● Stated problem
What is needed is an exact copy of the lines from the one containing "How many powers" to the one containing "What value does", both lines included, and no other lines.

● Input records
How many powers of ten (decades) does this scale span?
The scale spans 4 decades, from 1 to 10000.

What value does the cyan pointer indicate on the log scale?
...
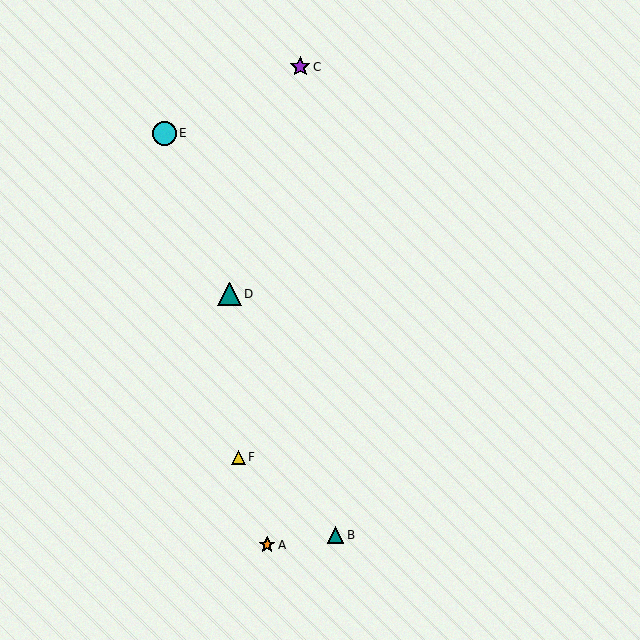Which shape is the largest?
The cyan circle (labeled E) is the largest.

● Task result
How many powers of ten (decades) does this scale span?
The scale spans 4 decades, from 1 to 10000.

What value does the cyan pointer indicate on the log scale?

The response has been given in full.